=== AVAILABLE DATA ===

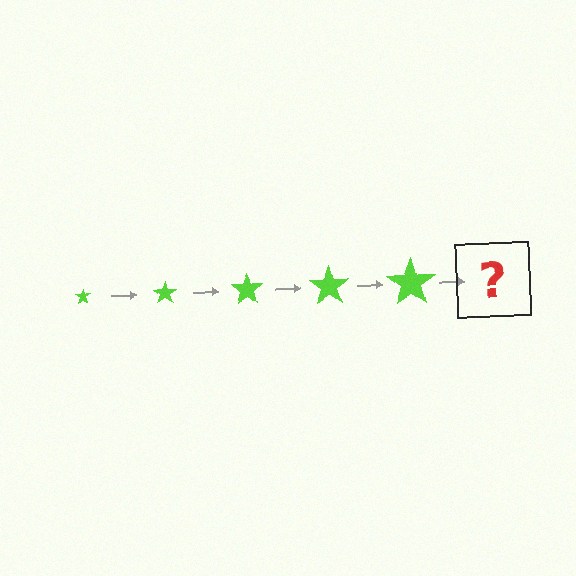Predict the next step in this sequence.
The next step is a lime star, larger than the previous one.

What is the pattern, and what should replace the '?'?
The pattern is that the star gets progressively larger each step. The '?' should be a lime star, larger than the previous one.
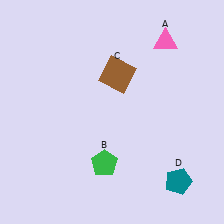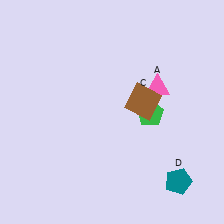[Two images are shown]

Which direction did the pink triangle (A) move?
The pink triangle (A) moved down.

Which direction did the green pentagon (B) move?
The green pentagon (B) moved up and to the right.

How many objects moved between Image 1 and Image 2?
3 objects moved between the two images.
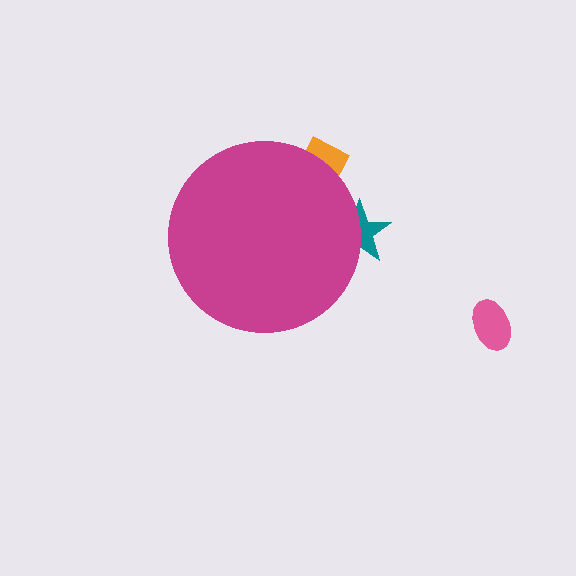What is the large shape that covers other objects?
A magenta circle.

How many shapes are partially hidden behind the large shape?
2 shapes are partially hidden.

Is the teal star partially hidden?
Yes, the teal star is partially hidden behind the magenta circle.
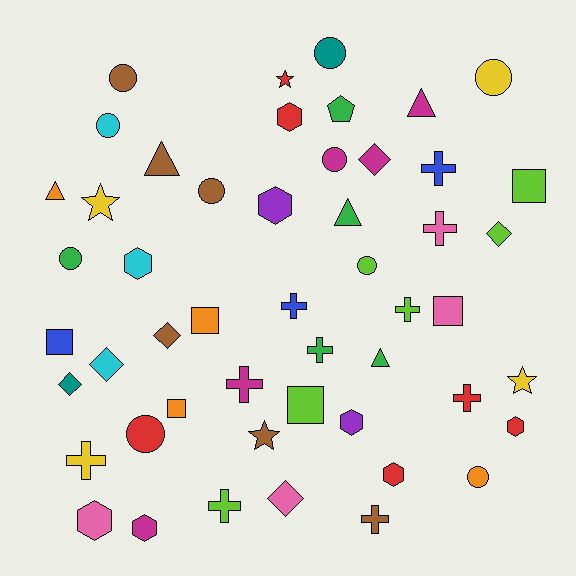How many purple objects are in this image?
There are 2 purple objects.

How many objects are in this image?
There are 50 objects.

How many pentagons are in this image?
There is 1 pentagon.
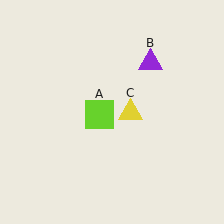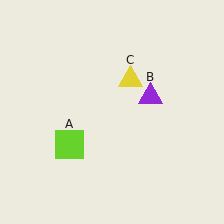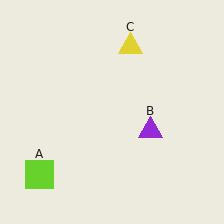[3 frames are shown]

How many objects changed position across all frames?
3 objects changed position: lime square (object A), purple triangle (object B), yellow triangle (object C).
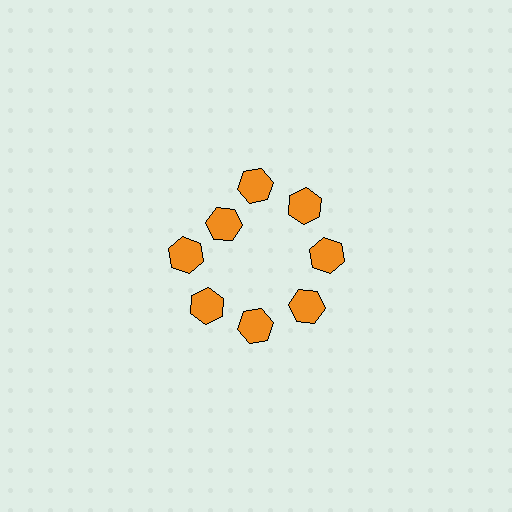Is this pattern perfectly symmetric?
No. The 8 orange hexagons are arranged in a ring, but one element near the 10 o'clock position is pulled inward toward the center, breaking the 8-fold rotational symmetry.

===

§ AIM: Take the line containing "[Two images are shown]" and every line after it up to the end of the data, and write them out exactly, without the pictures.

§ ANSWER TO THIS PROBLEM:
[Two images are shown]

Which direction did the pink triangle (A) move?
The pink triangle (A) moved down.

Which direction did the green pentagon (B) move?
The green pentagon (B) moved up and to the right.

How many objects moved between Image 1 and Image 2?
3 objects moved between the two images.
What is the large shape that covers other objects?
A magenta circle.

How many shapes are partially hidden behind the large shape?
2 shapes are partially hidden.

Is the teal star partially hidden?
Yes, the teal star is partially hidden behind the magenta circle.
How many purple objects are in this image?
There are 2 purple objects.

How many objects are in this image?
There are 50 objects.

How many pentagons are in this image?
There is 1 pentagon.
[3 frames are shown]

How many objects changed position across all frames?
3 objects changed position: lime square (object A), purple triangle (object B), yellow triangle (object C).
Is this pattern perfectly symmetric?
No. The 8 orange hexagons are arranged in a ring, but one element near the 10 o'clock position is pulled inward toward the center, breaking the 8-fold rotational symmetry.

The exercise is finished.